**The request:** Print the listing in its entirety and exactly, leaving out images.

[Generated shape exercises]

* Start *

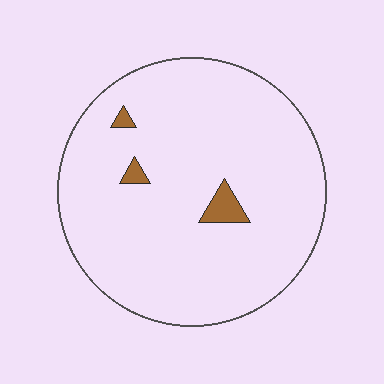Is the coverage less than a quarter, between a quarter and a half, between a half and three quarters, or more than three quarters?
Less than a quarter.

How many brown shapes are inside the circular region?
3.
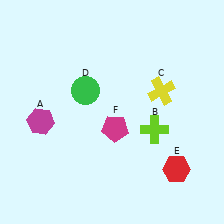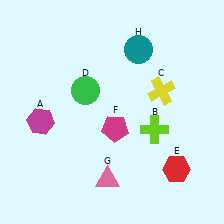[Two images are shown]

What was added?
A pink triangle (G), a teal circle (H) were added in Image 2.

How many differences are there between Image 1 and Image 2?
There are 2 differences between the two images.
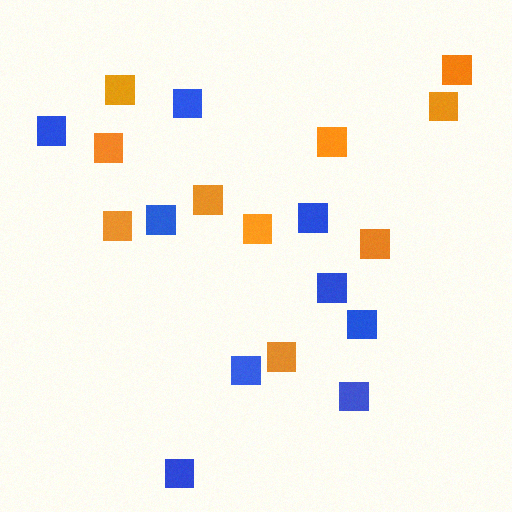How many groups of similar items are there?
There are 2 groups: one group of blue squares (9) and one group of orange squares (10).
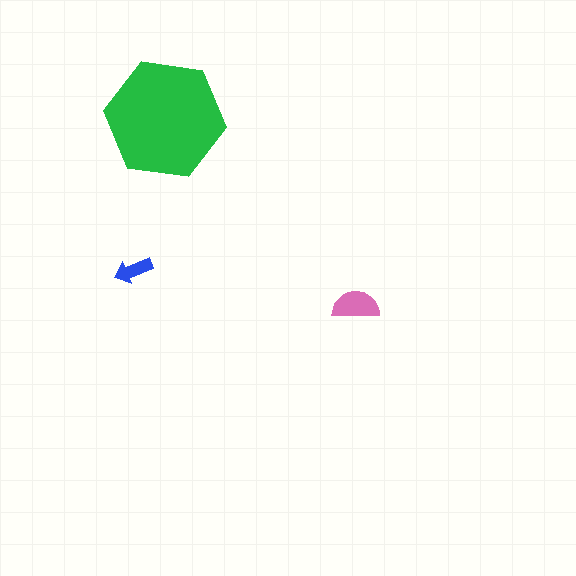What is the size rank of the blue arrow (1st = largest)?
3rd.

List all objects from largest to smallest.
The green hexagon, the pink semicircle, the blue arrow.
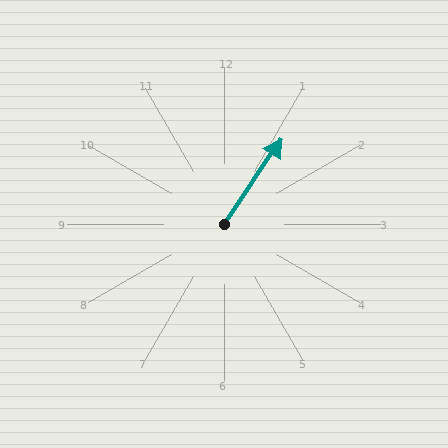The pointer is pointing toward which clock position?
Roughly 1 o'clock.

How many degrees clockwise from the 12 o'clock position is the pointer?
Approximately 34 degrees.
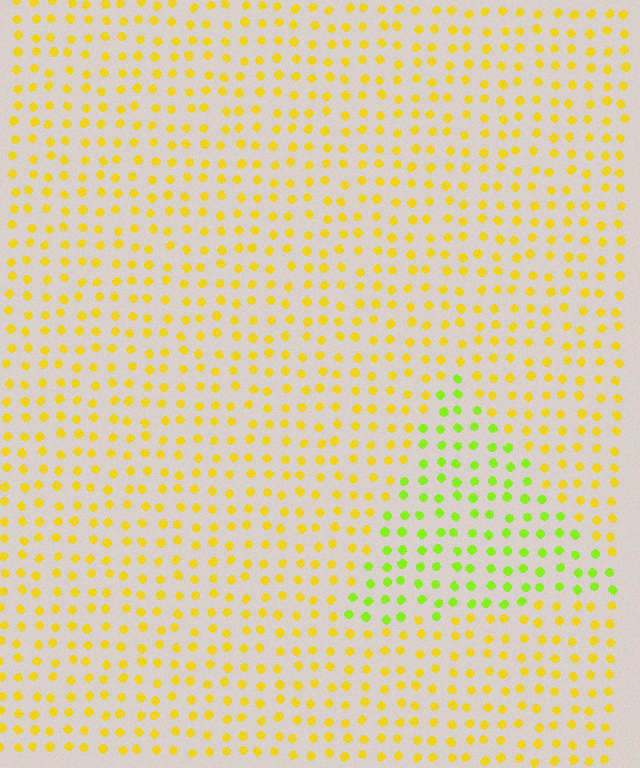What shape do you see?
I see a triangle.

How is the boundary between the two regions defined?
The boundary is defined purely by a slight shift in hue (about 39 degrees). Spacing, size, and orientation are identical on both sides.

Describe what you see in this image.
The image is filled with small yellow elements in a uniform arrangement. A triangle-shaped region is visible where the elements are tinted to a slightly different hue, forming a subtle color boundary.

* End *

**Finished task:**
Is the coverage less than a quarter, between a quarter and a half, between a half and three quarters, or more than three quarters?
Less than a quarter.

How many brown shapes are inside the circular region?
3.
[Two images are shown]

What was added?
A pink triangle (G), a teal circle (H) were added in Image 2.

How many differences are there between Image 1 and Image 2?
There are 2 differences between the two images.
How many groups of similar items are there?
There are 2 groups: one group of blue squares (9) and one group of orange squares (10).
What is the size rank of the blue arrow (1st = largest)?
3rd.

List all objects from largest to smallest.
The green hexagon, the pink semicircle, the blue arrow.
The pointer is pointing toward which clock position?
Roughly 1 o'clock.

How many degrees clockwise from the 12 o'clock position is the pointer?
Approximately 34 degrees.
What shape do you see?
I see a triangle.

How is the boundary between the two regions defined?
The boundary is defined purely by a slight shift in hue (about 39 degrees). Spacing, size, and orientation are identical on both sides.

Describe what you see in this image.
The image is filled with small yellow elements in a uniform arrangement. A triangle-shaped region is visible where the elements are tinted to a slightly different hue, forming a subtle color boundary.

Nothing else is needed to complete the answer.